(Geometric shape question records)
:::
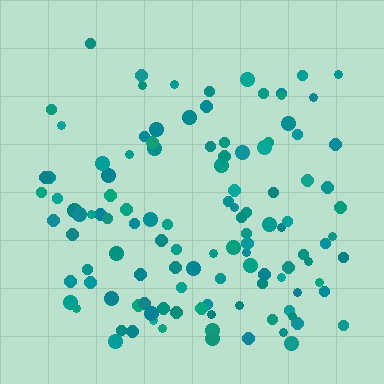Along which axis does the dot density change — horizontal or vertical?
Vertical.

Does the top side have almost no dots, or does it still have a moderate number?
Still a moderate number, just noticeably fewer than the bottom.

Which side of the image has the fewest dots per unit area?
The top.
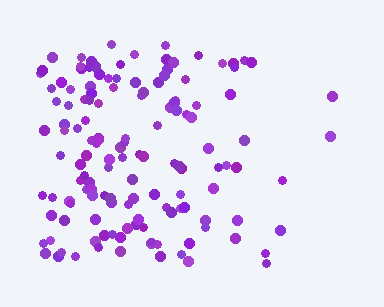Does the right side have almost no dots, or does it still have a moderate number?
Still a moderate number, just noticeably fewer than the left.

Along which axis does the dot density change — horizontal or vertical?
Horizontal.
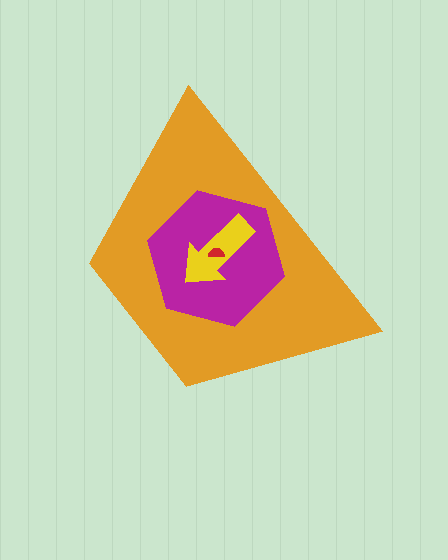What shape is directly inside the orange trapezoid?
The magenta hexagon.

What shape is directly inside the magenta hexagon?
The yellow arrow.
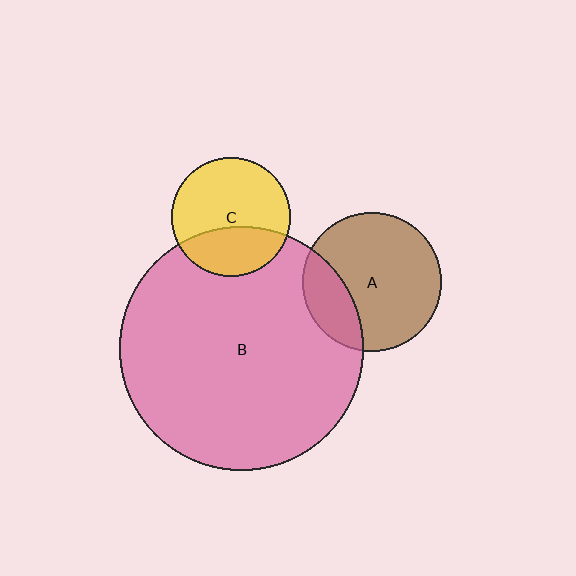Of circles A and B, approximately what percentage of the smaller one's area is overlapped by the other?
Approximately 25%.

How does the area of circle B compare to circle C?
Approximately 4.2 times.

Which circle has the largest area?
Circle B (pink).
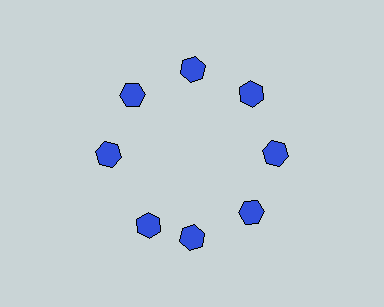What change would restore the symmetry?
The symmetry would be restored by rotating it back into even spacing with its neighbors so that all 8 hexagons sit at equal angles and equal distance from the center.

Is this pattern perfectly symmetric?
No. The 8 blue hexagons are arranged in a ring, but one element near the 8 o'clock position is rotated out of alignment along the ring, breaking the 8-fold rotational symmetry.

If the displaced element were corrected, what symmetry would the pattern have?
It would have 8-fold rotational symmetry — the pattern would map onto itself every 45 degrees.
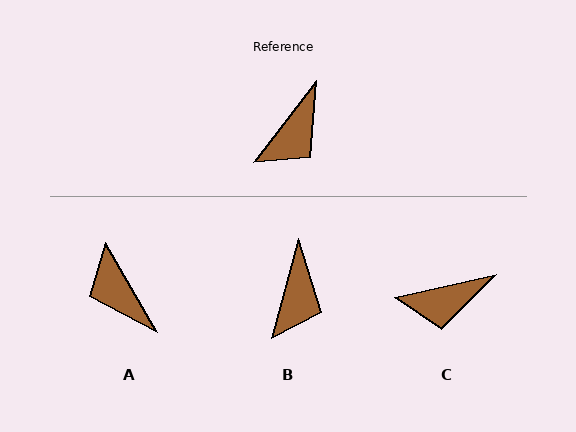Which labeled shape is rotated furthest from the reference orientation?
A, about 112 degrees away.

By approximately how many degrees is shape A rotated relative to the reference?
Approximately 112 degrees clockwise.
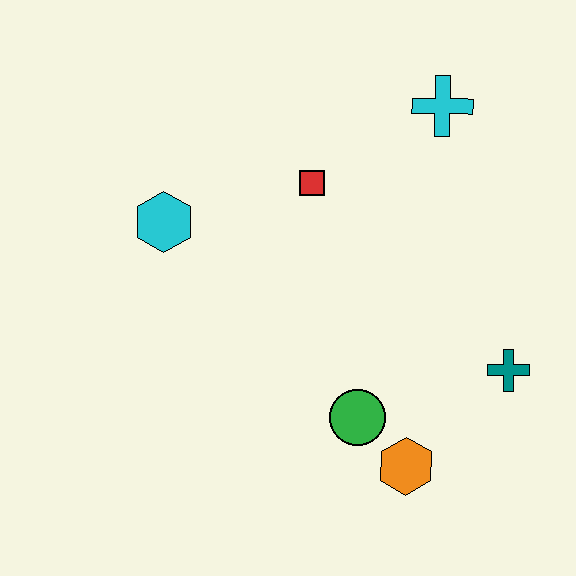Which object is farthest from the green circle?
The cyan cross is farthest from the green circle.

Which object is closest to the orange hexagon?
The green circle is closest to the orange hexagon.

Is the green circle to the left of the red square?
No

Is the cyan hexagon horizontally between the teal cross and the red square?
No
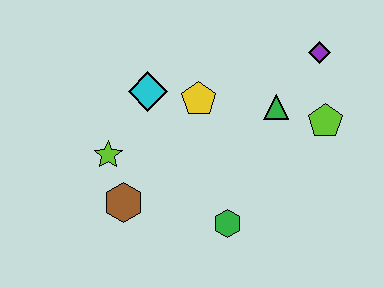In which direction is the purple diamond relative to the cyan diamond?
The purple diamond is to the right of the cyan diamond.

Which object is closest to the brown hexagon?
The lime star is closest to the brown hexagon.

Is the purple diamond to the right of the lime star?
Yes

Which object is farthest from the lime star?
The purple diamond is farthest from the lime star.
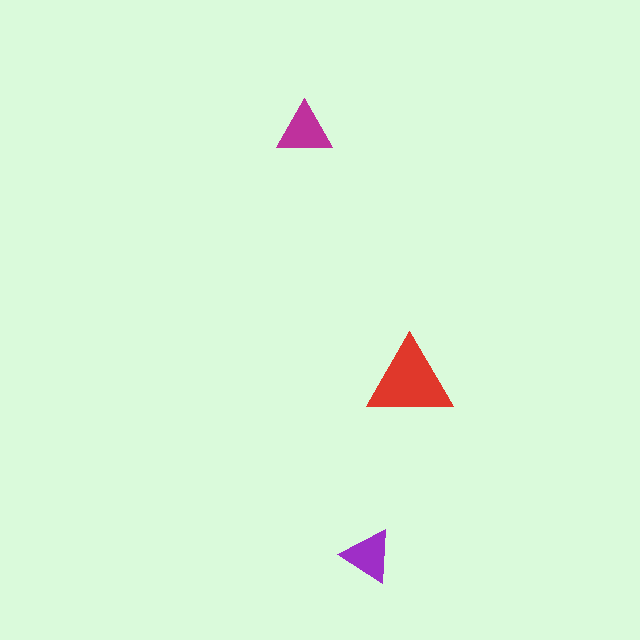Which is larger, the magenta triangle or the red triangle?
The red one.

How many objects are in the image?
There are 3 objects in the image.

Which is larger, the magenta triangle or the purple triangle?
The magenta one.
:::
Reproduce every entry word for word, but skip any pictures.

* [Completed exercise]:
Along which axis does the dot density change — horizontal or vertical?
Vertical.

Does the top side have almost no dots, or does it still have a moderate number?
Still a moderate number, just noticeably fewer than the bottom.

Which side of the image has the fewest dots per unit area?
The top.
Does the right side have almost no dots, or does it still have a moderate number?
Still a moderate number, just noticeably fewer than the left.

Along which axis does the dot density change — horizontal or vertical?
Horizontal.
What shape is directly inside the orange trapezoid?
The magenta hexagon.

What shape is directly inside the magenta hexagon?
The yellow arrow.
Of circles A and B, approximately what percentage of the smaller one's area is overlapped by the other?
Approximately 25%.

How does the area of circle B compare to circle C?
Approximately 4.2 times.

Which circle has the largest area?
Circle B (pink).
What change would restore the symmetry?
The symmetry would be restored by rotating it back into even spacing with its neighbors so that all 8 hexagons sit at equal angles and equal distance from the center.

Is this pattern perfectly symmetric?
No. The 8 blue hexagons are arranged in a ring, but one element near the 8 o'clock position is rotated out of alignment along the ring, breaking the 8-fold rotational symmetry.

If the displaced element were corrected, what symmetry would the pattern have?
It would have 8-fold rotational symmetry — the pattern would map onto itself every 45 degrees.
Which labeled shape is rotated furthest from the reference orientation?
A, about 112 degrees away.

By approximately how many degrees is shape A rotated relative to the reference?
Approximately 112 degrees clockwise.
Which object is farthest from the green circle?
The cyan cross is farthest from the green circle.

Which object is closest to the orange hexagon?
The green circle is closest to the orange hexagon.

Is the green circle to the left of the red square?
No

Is the cyan hexagon horizontally between the teal cross and the red square?
No
In which direction is the purple diamond relative to the cyan diamond?
The purple diamond is to the right of the cyan diamond.

Which object is closest to the brown hexagon?
The lime star is closest to the brown hexagon.

Is the purple diamond to the right of the lime star?
Yes

Which object is farthest from the lime star?
The purple diamond is farthest from the lime star.
Which is larger, the magenta triangle or the red triangle?
The red one.

How many objects are in the image?
There are 3 objects in the image.

Which is larger, the magenta triangle or the purple triangle?
The magenta one.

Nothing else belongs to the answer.